Transcribe all the records with complete accuracy.
# # # #
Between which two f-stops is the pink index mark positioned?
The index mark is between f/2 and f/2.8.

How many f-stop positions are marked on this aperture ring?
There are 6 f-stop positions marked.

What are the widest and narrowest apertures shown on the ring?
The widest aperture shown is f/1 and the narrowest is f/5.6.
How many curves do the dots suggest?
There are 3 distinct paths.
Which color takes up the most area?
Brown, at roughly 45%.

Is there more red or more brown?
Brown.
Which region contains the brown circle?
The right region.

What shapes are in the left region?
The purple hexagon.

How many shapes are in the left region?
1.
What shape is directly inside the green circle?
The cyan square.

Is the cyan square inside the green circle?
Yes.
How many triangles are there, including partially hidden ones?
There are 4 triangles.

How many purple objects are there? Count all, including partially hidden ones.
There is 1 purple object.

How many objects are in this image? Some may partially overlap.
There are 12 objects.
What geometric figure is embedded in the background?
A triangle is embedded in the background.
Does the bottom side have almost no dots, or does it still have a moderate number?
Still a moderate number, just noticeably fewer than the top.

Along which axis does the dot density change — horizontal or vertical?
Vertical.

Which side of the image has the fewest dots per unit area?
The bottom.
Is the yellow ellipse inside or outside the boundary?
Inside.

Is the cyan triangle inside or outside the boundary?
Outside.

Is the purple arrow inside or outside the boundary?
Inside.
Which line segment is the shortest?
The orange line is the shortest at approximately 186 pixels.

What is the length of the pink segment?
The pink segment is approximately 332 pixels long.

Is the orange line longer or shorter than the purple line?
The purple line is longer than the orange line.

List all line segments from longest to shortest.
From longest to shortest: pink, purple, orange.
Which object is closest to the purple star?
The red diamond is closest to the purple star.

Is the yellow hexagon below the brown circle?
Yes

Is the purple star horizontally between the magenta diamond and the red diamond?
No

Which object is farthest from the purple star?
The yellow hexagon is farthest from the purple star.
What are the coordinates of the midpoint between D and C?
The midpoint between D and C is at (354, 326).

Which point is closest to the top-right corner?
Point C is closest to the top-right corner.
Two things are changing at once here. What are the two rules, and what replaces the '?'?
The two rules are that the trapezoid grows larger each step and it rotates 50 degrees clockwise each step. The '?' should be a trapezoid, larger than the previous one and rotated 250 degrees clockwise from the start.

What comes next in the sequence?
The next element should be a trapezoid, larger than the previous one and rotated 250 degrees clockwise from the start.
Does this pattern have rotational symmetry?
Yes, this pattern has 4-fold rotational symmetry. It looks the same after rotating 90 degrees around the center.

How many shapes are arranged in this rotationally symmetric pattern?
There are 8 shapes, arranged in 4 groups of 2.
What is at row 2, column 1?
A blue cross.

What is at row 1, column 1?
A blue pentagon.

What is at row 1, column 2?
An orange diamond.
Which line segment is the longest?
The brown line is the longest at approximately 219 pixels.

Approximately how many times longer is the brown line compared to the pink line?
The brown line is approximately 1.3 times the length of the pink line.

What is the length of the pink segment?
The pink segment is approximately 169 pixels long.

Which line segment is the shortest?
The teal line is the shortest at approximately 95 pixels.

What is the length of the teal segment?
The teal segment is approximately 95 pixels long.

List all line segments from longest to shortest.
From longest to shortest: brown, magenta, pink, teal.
# # # #
## RESULT OF THIS TASK
Between which two f-stops is the pink index mark positioned?
The index mark is between f/2 and f/2.8.

How many f-stop positions are marked on this aperture ring?
There are 6 f-stop positions marked.

What are the widest and narrowest apertures shown on the ring?
The widest aperture shown is f/1 and the narrowest is f/5.6.
How many curves do the dots suggest?
There are 3 distinct paths.
Which color takes up the most area?
Brown, at roughly 45%.

Is there more red or more brown?
Brown.
Which region contains the brown circle?
The right region.

What shapes are in the left region?
The purple hexagon.

How many shapes are in the left region?
1.
What shape is directly inside the green circle?
The cyan square.

Is the cyan square inside the green circle?
Yes.
How many triangles are there, including partially hidden ones?
There are 4 triangles.

How many purple objects are there? Count all, including partially hidden ones.
There is 1 purple object.

How many objects are in this image? Some may partially overlap.
There are 12 objects.
What geometric figure is embedded in the background?
A triangle is embedded in the background.
Does the bottom side have almost no dots, or does it still have a moderate number?
Still a moderate number, just noticeably fewer than the top.

Along which axis does the dot density change — horizontal or vertical?
Vertical.

Which side of the image has the fewest dots per unit area?
The bottom.
Is the yellow ellipse inside or outside the boundary?
Inside.

Is the cyan triangle inside or outside the boundary?
Outside.

Is the purple arrow inside or outside the boundary?
Inside.
Which line segment is the shortest?
The orange line is the shortest at approximately 186 pixels.

What is the length of the pink segment?
The pink segment is approximately 332 pixels long.

Is the orange line longer or shorter than the purple line?
The purple line is longer than the orange line.

List all line segments from longest to shortest.
From longest to shortest: pink, purple, orange.
Which object is closest to the purple star?
The red diamond is closest to the purple star.

Is the yellow hexagon below the brown circle?
Yes

Is the purple star horizontally between the magenta diamond and the red diamond?
No

Which object is farthest from the purple star?
The yellow hexagon is farthest from the purple star.
What are the coordinates of the midpoint between D and C?
The midpoint between D and C is at (354, 326).

Which point is closest to the top-right corner?
Point C is closest to the top-right corner.
Two things are changing at once here. What are the two rules, and what replaces the '?'?
The two rules are that the trapezoid grows larger each step and it rotates 50 degrees clockwise each step. The '?' should be a trapezoid, larger than the previous one and rotated 250 degrees clockwise from the start.

What comes next in the sequence?
The next element should be a trapezoid, larger than the previous one and rotated 250 degrees clockwise from the start.
Does this pattern have rotational symmetry?
Yes, this pattern has 4-fold rotational symmetry. It looks the same after rotating 90 degrees around the center.

How many shapes are arranged in this rotationally symmetric pattern?
There are 8 shapes, arranged in 4 groups of 2.
What is at row 2, column 1?
A blue cross.

What is at row 1, column 1?
A blue pentagon.

What is at row 1, column 2?
An orange diamond.
Which line segment is the longest?
The brown line is the longest at approximately 219 pixels.

Approximately how many times longer is the brown line compared to the pink line?
The brown line is approximately 1.3 times the length of the pink line.

What is the length of the pink segment?
The pink segment is approximately 169 pixels long.

Which line segment is the shortest?
The teal line is the shortest at approximately 95 pixels.

What is the length of the teal segment?
The teal segment is approximately 95 pixels long.

List all line segments from longest to shortest.
From longest to shortest: brown, magenta, pink, teal.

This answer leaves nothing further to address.